== MATERIAL TO PROCESS ==
--- START ---
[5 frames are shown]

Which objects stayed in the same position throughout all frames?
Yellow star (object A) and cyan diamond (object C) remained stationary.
--- END ---
--- START ---
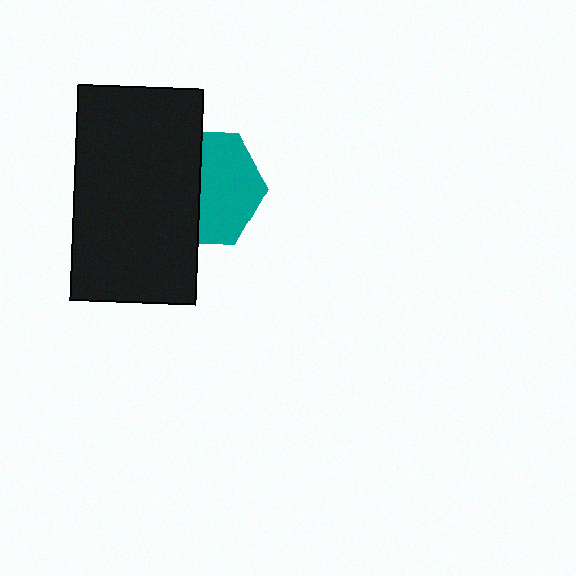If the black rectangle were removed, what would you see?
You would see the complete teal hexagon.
--- END ---
--- START ---
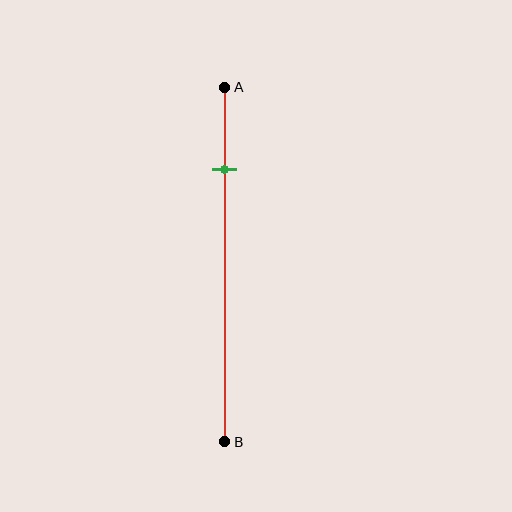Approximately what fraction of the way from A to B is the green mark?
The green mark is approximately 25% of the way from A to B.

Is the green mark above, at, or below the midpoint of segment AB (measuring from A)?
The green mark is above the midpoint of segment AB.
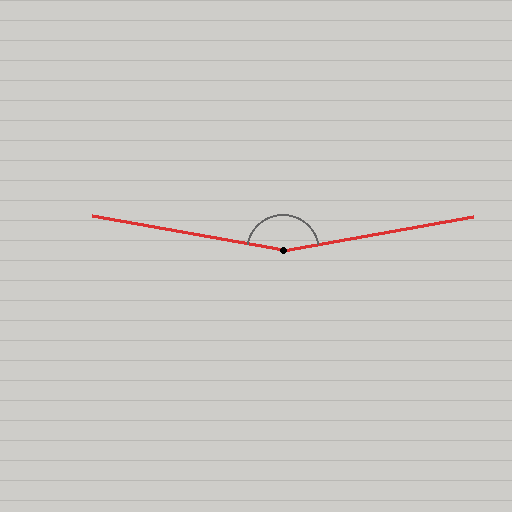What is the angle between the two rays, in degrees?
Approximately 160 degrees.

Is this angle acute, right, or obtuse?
--- END ---
== INSTRUCTIONS TO FOLLOW ==
Copy only what runs above from the line containing "Is the green mark above, at, or" through the line containing "Is this angle acute, right, or obtuse?", exactly. Leave out the pictures.

== THE REPLY ==
Is the green mark above, at, or below the midpoint of segment AB (measuring from A)?
The green mark is above the midpoint of segment AB.
What is the angle between the two rays, in degrees?
Approximately 160 degrees.

Is this angle acute, right, or obtuse?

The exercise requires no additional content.